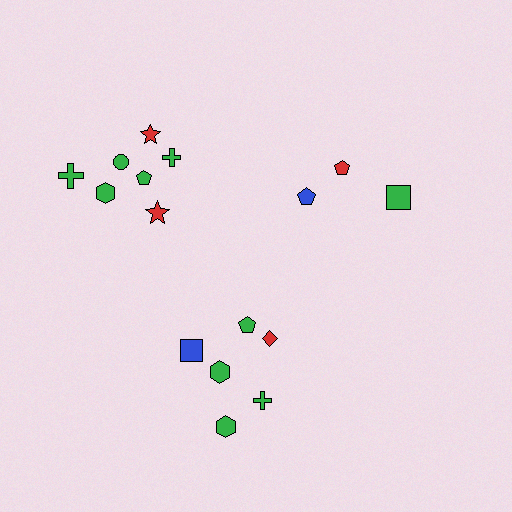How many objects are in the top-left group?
There are 7 objects.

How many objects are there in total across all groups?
There are 16 objects.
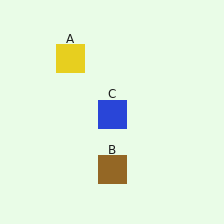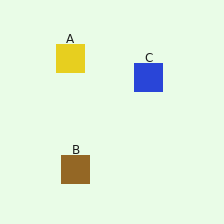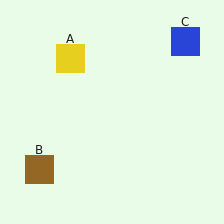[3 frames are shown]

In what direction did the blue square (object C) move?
The blue square (object C) moved up and to the right.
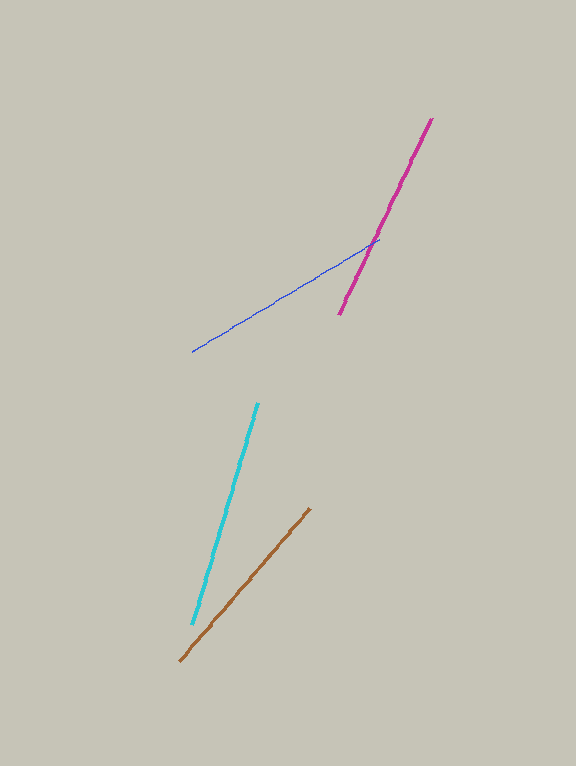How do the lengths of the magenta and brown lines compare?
The magenta and brown lines are approximately the same length.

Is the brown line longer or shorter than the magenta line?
The magenta and brown lines are approximately the same length (about 217 and 200 pixels).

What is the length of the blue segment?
The blue segment is approximately 219 pixels long.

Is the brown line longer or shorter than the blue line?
The blue and brown lines are approximately the same length (about 219 and 200 pixels).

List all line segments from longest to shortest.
From longest to shortest: cyan, blue and magenta (about equal), brown.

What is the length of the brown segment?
The brown segment is approximately 200 pixels long.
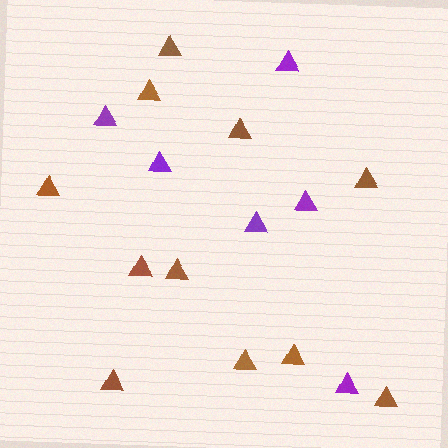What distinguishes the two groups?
There are 2 groups: one group of brown triangles (11) and one group of purple triangles (6).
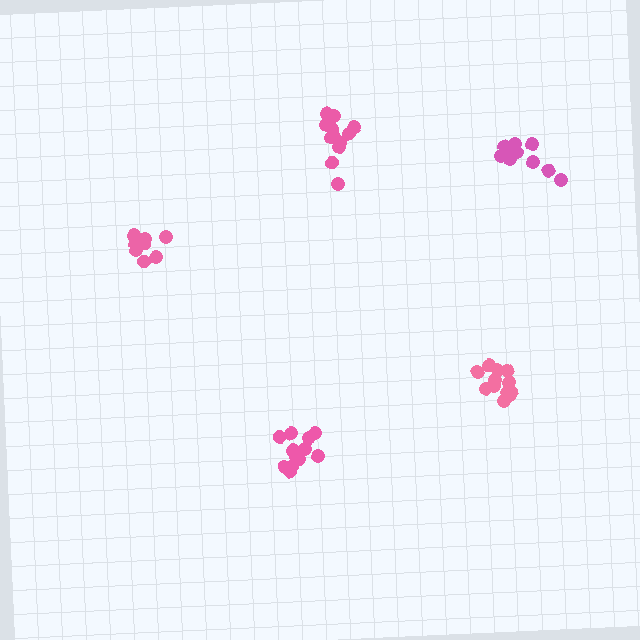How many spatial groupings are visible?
There are 5 spatial groupings.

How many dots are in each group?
Group 1: 8 dots, Group 2: 10 dots, Group 3: 13 dots, Group 4: 12 dots, Group 5: 12 dots (55 total).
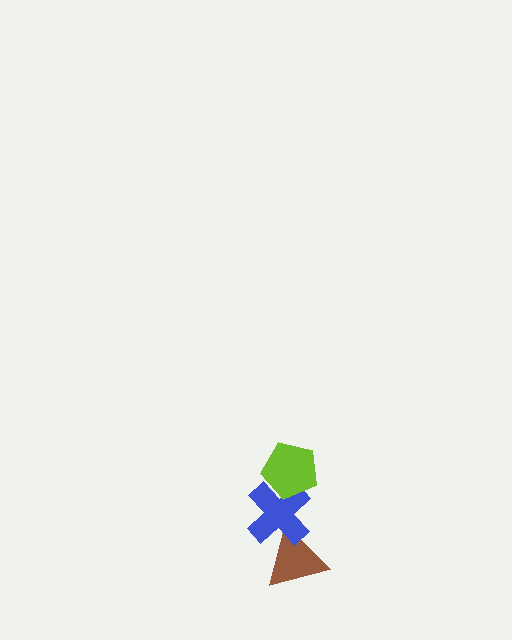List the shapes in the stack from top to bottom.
From top to bottom: the lime pentagon, the blue cross, the brown triangle.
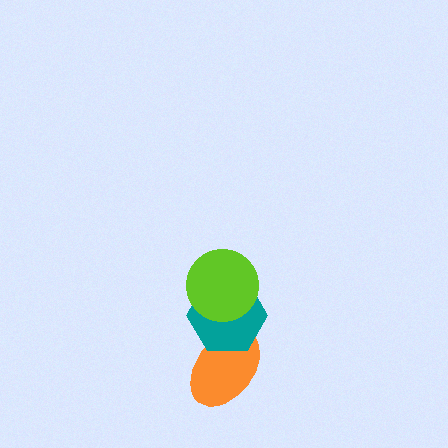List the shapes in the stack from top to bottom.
From top to bottom: the lime circle, the teal hexagon, the orange ellipse.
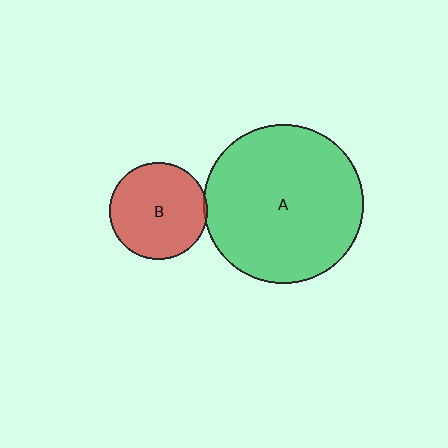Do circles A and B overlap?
Yes.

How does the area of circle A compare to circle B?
Approximately 2.6 times.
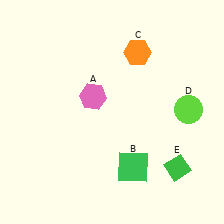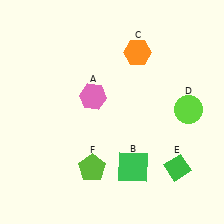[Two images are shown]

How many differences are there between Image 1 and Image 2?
There is 1 difference between the two images.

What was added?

**OBJECTIVE**
Go from the first line of the data above to the line containing "[3 frames are shown]" and retype exactly those lines, both included, but none of the pictures.

**RESULT OF THE TASK**
How many objects are in the top-left group?
There are 7 objects.

How many objects are there in total across all groups?
There are 16 objects.
[3 frames are shown]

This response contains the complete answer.